Instruction:
Your task is to quote exactly the run of lines that starts at the line containing "What is the approximate midpoint between points E" and ends at the line containing "Which pair of", including both.

Recorded information:
--------------------
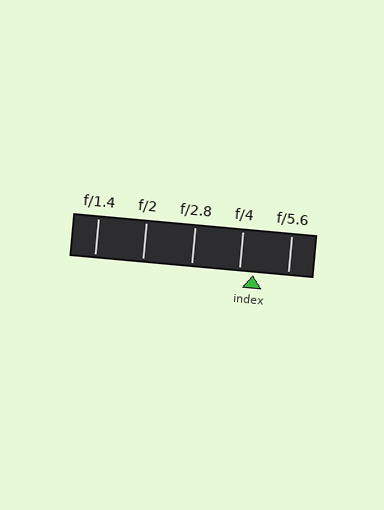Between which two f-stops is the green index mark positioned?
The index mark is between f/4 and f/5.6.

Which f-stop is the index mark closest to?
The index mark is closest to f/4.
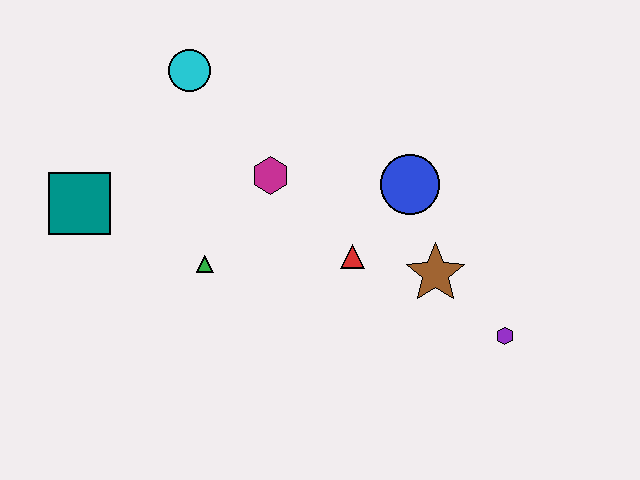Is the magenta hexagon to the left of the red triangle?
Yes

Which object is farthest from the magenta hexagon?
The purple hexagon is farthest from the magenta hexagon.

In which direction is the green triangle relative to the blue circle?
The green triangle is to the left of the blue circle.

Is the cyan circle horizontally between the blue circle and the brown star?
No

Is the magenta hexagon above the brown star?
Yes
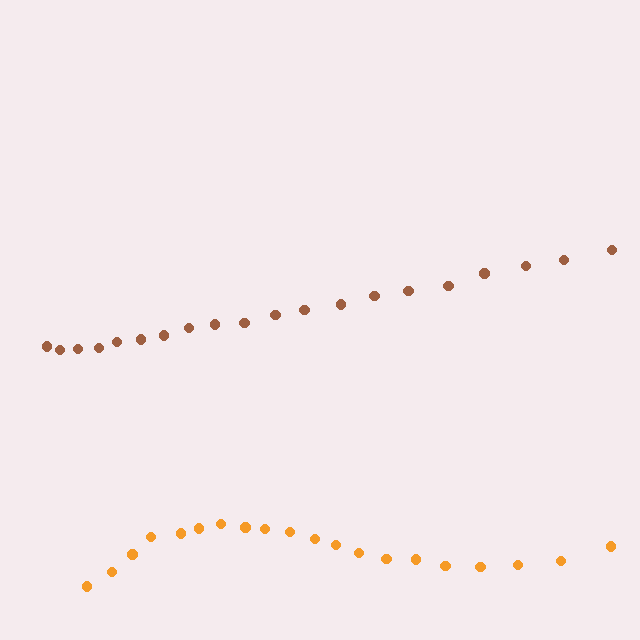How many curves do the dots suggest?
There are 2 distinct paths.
--------------------
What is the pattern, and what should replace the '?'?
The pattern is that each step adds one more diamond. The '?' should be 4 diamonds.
--------------------
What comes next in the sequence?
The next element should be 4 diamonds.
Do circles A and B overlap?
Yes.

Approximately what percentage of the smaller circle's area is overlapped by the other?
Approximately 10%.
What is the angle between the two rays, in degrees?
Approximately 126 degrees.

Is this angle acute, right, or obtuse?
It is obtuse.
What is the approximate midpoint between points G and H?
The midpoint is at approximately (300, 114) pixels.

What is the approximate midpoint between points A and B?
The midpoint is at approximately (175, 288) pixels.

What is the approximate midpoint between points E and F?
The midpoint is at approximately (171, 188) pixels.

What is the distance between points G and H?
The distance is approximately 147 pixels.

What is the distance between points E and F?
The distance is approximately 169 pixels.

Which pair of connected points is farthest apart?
--------------------
Answer to this task:
What is the approximate midpoint between points E and F?
The midpoint is at approximately (171, 188) pixels.

What is the distance between points G and H?
The distance is approximately 147 pixels.

What is the distance between points E and F?
The distance is approximately 169 pixels.

Which pair of connected points is farthest apart?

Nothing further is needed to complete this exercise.